## Task brief
Reproduce, word for word, every line starting at the line that contains "Is the green diamond" and ending with the final line of the entries.

**** Listed entries

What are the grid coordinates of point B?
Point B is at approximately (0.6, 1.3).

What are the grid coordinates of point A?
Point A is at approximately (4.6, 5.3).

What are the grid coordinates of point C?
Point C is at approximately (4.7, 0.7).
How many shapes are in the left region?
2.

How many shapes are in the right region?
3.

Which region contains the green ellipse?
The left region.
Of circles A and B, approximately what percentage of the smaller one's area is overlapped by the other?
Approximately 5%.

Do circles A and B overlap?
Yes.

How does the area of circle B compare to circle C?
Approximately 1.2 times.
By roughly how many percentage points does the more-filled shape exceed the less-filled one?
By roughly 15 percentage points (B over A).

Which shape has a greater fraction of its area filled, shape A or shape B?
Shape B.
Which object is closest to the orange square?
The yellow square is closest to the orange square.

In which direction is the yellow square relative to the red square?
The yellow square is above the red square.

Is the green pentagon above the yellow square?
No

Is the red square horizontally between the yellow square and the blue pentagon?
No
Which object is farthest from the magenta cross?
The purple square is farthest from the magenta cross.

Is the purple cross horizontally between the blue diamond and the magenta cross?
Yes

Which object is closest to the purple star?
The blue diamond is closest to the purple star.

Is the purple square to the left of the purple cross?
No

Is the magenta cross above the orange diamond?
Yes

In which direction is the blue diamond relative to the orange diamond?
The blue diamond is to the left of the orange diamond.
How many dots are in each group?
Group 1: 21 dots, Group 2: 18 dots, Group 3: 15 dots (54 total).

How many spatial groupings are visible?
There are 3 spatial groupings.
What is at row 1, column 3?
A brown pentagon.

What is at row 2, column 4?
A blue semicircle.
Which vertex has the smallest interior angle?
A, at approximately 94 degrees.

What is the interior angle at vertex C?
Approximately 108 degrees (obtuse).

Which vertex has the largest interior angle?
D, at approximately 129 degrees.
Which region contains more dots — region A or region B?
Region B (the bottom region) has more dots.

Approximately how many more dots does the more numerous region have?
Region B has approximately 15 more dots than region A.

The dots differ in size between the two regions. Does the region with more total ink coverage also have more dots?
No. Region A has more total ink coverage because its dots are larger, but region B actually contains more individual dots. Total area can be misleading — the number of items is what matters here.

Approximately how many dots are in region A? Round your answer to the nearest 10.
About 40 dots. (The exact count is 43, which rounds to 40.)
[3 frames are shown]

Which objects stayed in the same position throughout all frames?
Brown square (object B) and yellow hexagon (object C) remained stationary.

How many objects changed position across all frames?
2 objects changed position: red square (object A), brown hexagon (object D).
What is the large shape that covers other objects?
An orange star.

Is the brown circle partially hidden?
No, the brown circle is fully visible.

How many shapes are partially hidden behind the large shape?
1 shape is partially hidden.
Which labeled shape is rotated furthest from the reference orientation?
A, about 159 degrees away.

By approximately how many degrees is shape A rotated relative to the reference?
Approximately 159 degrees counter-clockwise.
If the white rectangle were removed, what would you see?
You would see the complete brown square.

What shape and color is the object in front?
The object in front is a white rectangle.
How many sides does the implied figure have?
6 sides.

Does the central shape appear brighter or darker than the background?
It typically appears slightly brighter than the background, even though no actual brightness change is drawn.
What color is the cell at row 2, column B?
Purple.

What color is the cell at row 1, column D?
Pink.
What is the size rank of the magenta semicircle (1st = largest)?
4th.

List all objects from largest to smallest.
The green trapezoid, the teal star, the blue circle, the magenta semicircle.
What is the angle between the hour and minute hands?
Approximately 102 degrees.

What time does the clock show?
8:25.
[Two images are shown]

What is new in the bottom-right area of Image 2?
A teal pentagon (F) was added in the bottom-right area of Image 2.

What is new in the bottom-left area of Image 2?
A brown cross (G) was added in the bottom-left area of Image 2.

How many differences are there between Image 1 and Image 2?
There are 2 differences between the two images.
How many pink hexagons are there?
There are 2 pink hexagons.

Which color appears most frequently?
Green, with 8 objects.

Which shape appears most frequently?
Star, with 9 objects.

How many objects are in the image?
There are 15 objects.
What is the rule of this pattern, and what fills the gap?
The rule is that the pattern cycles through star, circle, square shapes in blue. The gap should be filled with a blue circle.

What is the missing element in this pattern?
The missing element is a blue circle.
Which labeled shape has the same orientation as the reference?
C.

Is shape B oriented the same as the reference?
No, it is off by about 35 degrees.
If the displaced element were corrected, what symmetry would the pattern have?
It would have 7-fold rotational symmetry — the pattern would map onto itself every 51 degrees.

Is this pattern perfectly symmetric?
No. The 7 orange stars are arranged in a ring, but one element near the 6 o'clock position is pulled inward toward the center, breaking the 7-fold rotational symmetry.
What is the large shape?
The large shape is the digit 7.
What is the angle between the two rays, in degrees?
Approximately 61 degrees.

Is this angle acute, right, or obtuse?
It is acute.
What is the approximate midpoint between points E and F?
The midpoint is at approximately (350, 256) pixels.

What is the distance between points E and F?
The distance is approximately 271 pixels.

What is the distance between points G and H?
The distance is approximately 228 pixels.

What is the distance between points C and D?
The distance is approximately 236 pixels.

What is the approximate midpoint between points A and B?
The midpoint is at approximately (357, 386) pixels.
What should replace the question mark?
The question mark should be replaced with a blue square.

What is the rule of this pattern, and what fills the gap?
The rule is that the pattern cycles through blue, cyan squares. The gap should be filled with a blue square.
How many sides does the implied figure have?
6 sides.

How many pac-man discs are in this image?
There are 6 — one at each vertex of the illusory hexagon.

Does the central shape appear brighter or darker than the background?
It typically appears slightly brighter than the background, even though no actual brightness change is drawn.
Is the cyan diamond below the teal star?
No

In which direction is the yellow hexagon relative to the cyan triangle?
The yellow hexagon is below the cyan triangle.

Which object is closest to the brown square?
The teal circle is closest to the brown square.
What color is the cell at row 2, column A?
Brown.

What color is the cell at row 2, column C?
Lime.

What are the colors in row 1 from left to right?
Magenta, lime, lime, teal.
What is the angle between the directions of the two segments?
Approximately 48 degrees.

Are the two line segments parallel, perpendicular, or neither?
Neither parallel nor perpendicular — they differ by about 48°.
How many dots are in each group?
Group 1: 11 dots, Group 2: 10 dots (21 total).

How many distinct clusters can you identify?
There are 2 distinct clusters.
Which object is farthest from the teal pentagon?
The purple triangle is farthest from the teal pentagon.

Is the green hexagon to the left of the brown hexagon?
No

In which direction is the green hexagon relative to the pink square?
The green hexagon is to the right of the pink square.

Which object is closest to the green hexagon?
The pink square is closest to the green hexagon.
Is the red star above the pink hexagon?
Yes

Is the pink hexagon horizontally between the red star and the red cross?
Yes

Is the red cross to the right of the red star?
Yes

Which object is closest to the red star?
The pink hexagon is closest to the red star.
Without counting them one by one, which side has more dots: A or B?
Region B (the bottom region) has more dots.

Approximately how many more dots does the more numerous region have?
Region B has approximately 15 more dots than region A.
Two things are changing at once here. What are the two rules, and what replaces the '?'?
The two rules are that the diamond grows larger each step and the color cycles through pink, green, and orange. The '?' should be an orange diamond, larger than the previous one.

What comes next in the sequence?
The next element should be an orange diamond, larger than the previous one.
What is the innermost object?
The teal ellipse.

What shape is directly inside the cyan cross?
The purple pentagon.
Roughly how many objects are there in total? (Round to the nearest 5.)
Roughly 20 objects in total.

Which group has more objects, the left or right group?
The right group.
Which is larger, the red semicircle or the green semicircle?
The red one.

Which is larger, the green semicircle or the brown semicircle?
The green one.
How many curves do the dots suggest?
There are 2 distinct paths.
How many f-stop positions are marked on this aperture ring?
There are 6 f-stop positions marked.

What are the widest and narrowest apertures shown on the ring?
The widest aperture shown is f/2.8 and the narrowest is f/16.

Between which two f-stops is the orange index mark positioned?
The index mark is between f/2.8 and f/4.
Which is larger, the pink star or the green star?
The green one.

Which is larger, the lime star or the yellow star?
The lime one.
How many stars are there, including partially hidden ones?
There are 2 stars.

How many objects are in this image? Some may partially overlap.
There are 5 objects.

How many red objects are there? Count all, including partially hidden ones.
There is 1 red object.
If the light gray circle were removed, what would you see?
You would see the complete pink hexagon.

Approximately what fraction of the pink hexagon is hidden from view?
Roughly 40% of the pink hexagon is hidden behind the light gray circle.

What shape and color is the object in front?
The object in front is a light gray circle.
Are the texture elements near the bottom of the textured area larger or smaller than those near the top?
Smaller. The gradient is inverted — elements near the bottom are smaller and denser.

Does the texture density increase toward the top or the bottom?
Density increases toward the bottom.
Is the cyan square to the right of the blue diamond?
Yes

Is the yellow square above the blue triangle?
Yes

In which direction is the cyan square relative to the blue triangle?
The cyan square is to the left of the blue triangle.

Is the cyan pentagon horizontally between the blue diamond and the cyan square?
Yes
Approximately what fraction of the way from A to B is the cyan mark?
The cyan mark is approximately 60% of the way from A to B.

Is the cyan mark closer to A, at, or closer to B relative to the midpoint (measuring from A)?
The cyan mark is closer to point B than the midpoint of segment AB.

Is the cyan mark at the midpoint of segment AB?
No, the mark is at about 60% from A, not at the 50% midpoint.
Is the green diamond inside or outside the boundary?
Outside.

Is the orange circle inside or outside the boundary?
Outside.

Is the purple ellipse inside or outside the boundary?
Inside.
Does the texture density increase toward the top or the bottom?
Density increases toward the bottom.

********

## Task answer
Is the green diamond inside or outside the boundary?
Outside.

Is the orange circle inside or outside the boundary?
Outside.

Is the purple ellipse inside or outside the boundary?
Inside.
Does the texture density increase toward the top or the bottom?
Density increases toward the bottom.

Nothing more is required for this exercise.